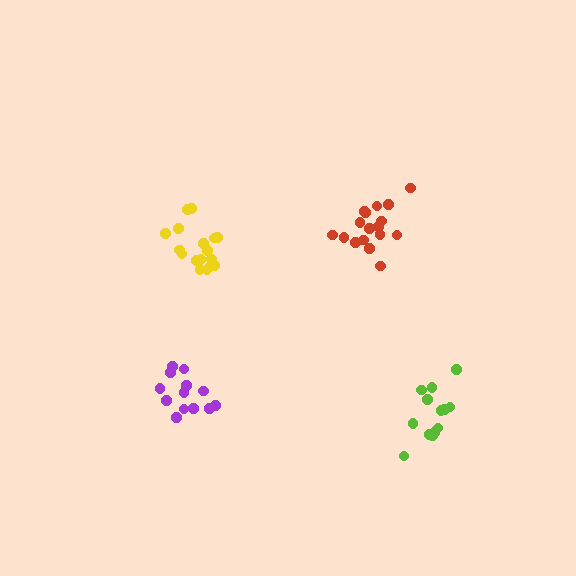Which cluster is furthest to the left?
The purple cluster is leftmost.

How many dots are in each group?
Group 1: 17 dots, Group 2: 13 dots, Group 3: 17 dots, Group 4: 14 dots (61 total).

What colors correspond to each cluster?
The clusters are colored: yellow, purple, red, lime.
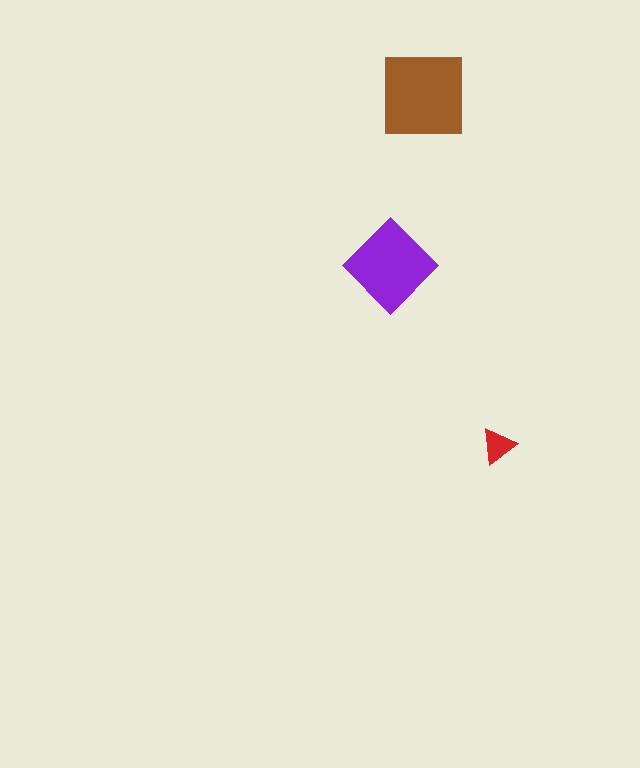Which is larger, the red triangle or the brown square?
The brown square.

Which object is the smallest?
The red triangle.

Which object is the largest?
The brown square.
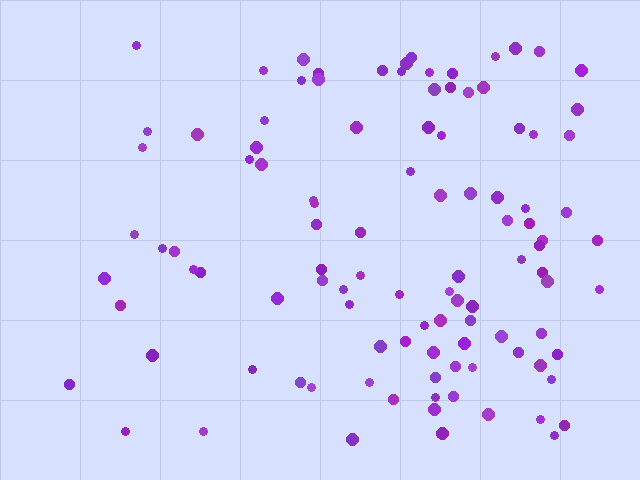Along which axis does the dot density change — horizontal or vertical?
Horizontal.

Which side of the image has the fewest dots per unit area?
The left.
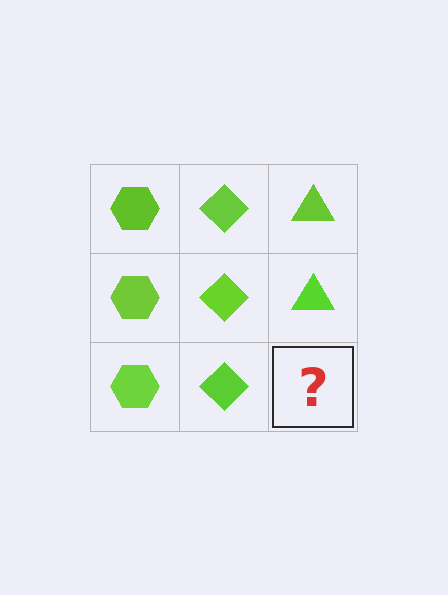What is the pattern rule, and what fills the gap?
The rule is that each column has a consistent shape. The gap should be filled with a lime triangle.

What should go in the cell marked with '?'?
The missing cell should contain a lime triangle.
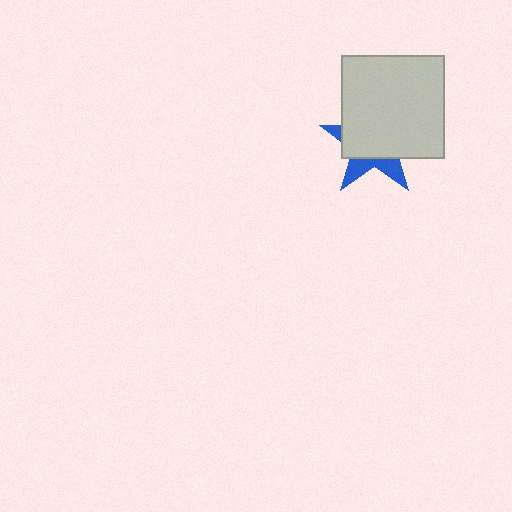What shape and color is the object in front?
The object in front is a light gray square.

- - - - -

= Challenge =
Skip the pictures; extract only the lines from the line with "Which is larger, the" through the final line of the material, exactly as they appear.

= In response =
Which is larger, the red triangle or the brown square?
The brown square.

Which object is the smallest?
The red triangle.

Which object is the largest?
The brown square.
Along which axis does the dot density change — horizontal or vertical?
Horizontal.

Which side of the image has the fewest dots per unit area?
The left.
What is the pattern rule, and what fills the gap?
The rule is that each column has a consistent shape. The gap should be filled with a lime triangle.

What should go in the cell marked with '?'?
The missing cell should contain a lime triangle.
What shape and color is the object in front?
The object in front is a light gray square.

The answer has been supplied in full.